- [Rows from a dataset]:
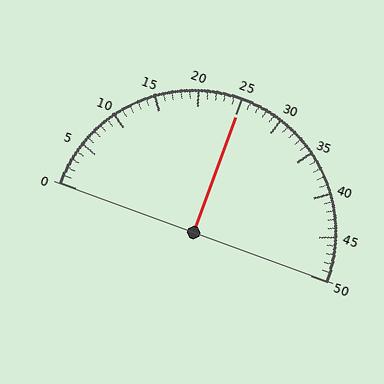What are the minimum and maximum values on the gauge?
The gauge ranges from 0 to 50.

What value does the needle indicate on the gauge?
The needle indicates approximately 25.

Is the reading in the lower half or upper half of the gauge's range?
The reading is in the upper half of the range (0 to 50).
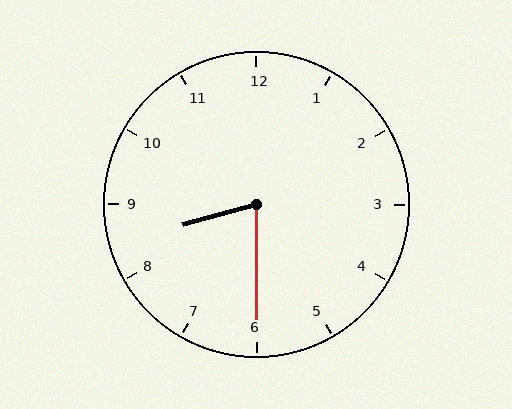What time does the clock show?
8:30.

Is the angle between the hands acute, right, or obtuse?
It is acute.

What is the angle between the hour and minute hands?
Approximately 75 degrees.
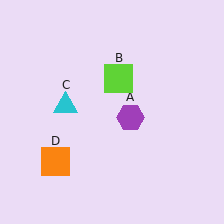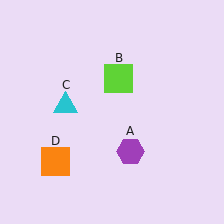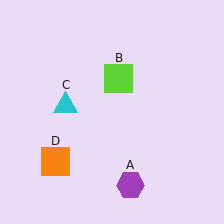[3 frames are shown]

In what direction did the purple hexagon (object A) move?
The purple hexagon (object A) moved down.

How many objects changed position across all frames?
1 object changed position: purple hexagon (object A).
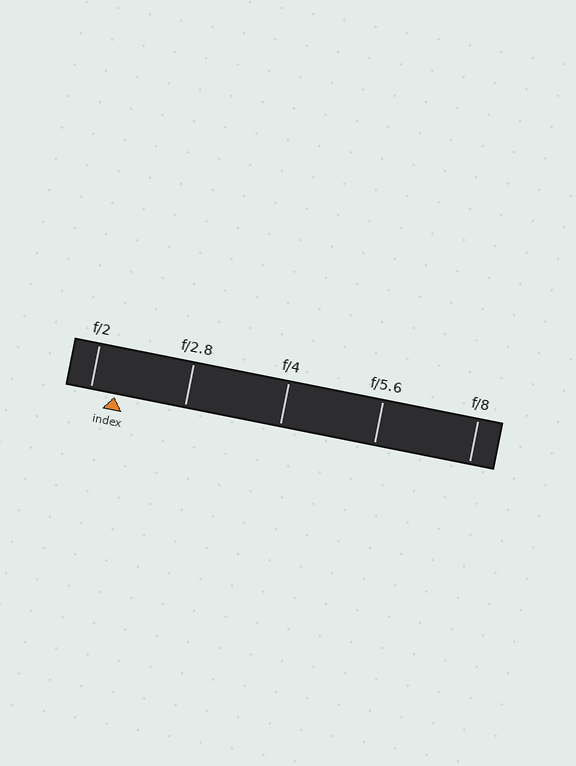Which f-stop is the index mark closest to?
The index mark is closest to f/2.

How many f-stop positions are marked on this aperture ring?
There are 5 f-stop positions marked.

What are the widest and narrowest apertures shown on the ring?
The widest aperture shown is f/2 and the narrowest is f/8.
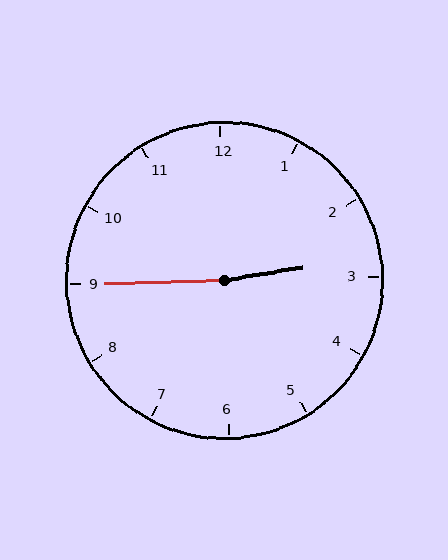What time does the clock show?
2:45.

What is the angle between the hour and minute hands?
Approximately 172 degrees.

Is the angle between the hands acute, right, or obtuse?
It is obtuse.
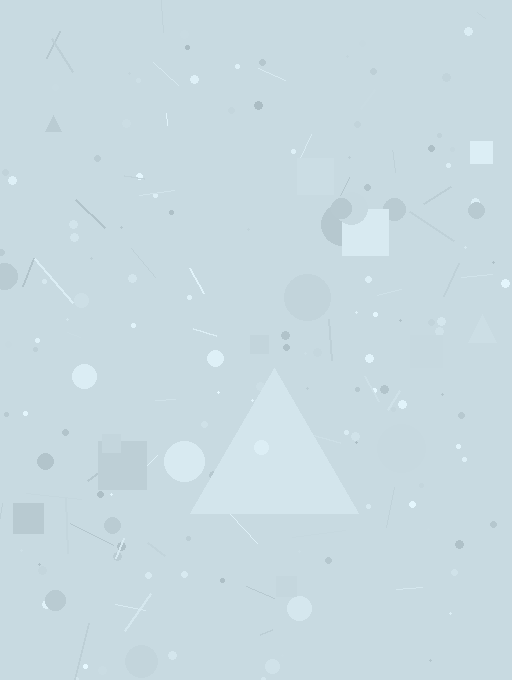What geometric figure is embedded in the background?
A triangle is embedded in the background.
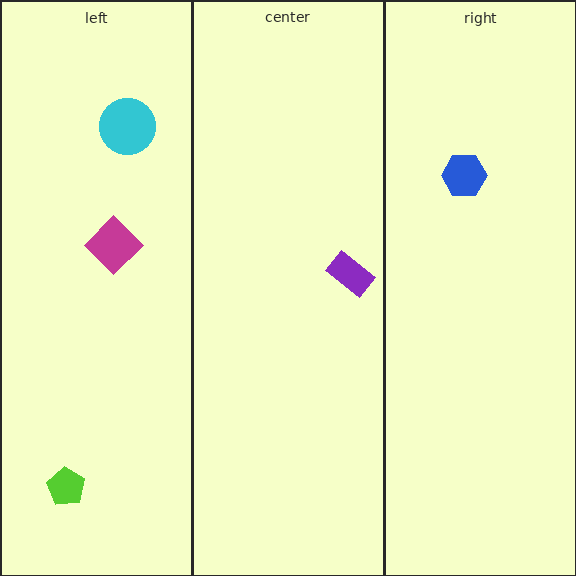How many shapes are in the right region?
1.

- [DIRECTIVE]: Make an exact copy of the records shown above, without the pictures.

- [SOLUTION FOR THIS PROBLEM]:
What are the minimum and maximum values on the gauge?
The gauge ranges from 0 to 50.

What value does the needle indicate on the gauge?
The needle indicates approximately 25.

Is the reading in the lower half or upper half of the gauge's range?
The reading is in the upper half of the range (0 to 50).
What time does the clock show?
8:30.

Is the angle between the hands acute, right, or obtuse?
It is acute.

What is the angle between the hour and minute hands?
Approximately 75 degrees.
[3 frames are shown]

In what direction did the purple hexagon (object A) move?
The purple hexagon (object A) moved down.

How many objects changed position across all frames?
1 object changed position: purple hexagon (object A).
Which f-stop is the index mark closest to?
The index mark is closest to f/2.

How many f-stop positions are marked on this aperture ring?
There are 5 f-stop positions marked.

What are the widest and narrowest apertures shown on the ring?
The widest aperture shown is f/2 and the narrowest is f/8.
What time does the clock show?
2:45.

What is the angle between the hour and minute hands?
Approximately 172 degrees.

Is the angle between the hands acute, right, or obtuse?
It is obtuse.
What geometric figure is embedded in the background?
A triangle is embedded in the background.
How many shapes are in the right region?
1.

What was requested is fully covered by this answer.